**GIVEN PROBLEM:** Make an exact copy of the lines, leaving the pictures out.

[Rows from a shape dataset]
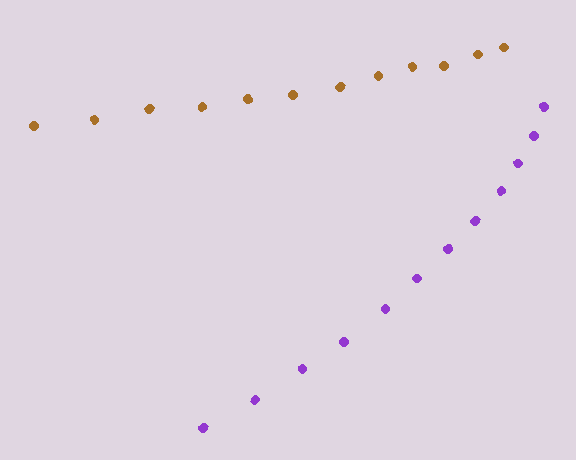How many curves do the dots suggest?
There are 2 distinct paths.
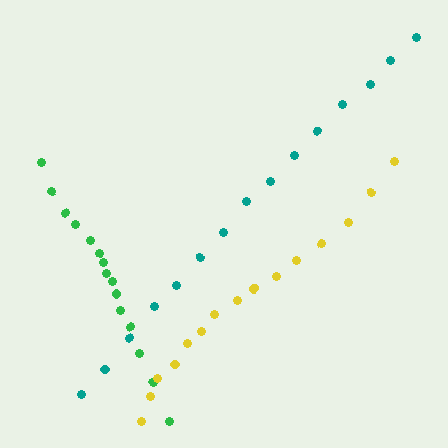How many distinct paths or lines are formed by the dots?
There are 3 distinct paths.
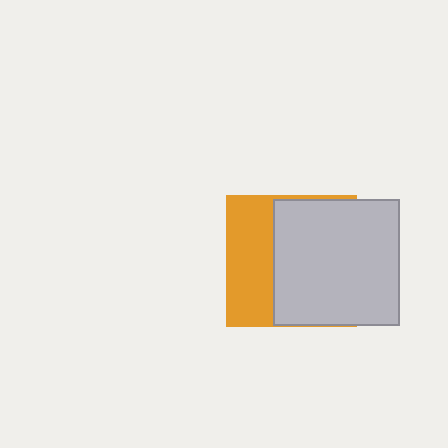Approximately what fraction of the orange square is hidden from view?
Roughly 61% of the orange square is hidden behind the light gray square.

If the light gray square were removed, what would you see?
You would see the complete orange square.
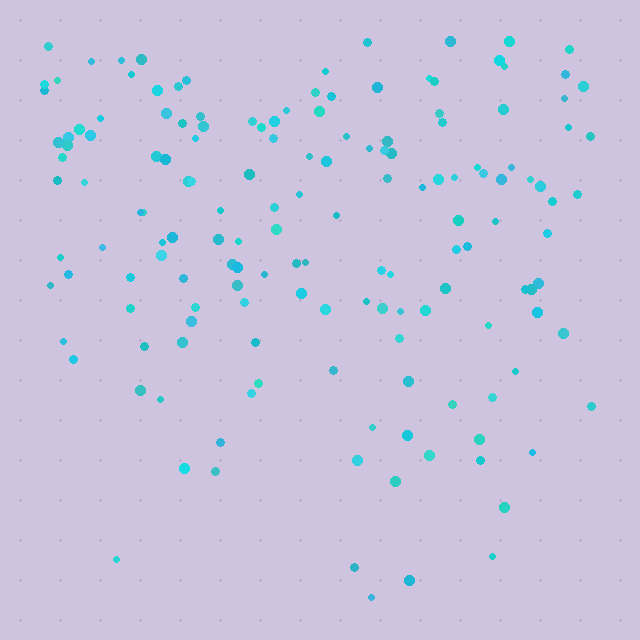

**WRITTEN SOLUTION:**
How many curves do the dots suggest?
There are 2 distinct paths.
How many distinct paths or lines are formed by the dots?
There are 3 distinct paths.
Approximately what fraction of the orange square is hidden from view?
Roughly 61% of the orange square is hidden behind the light gray square.

If the light gray square were removed, what would you see?
You would see the complete orange square.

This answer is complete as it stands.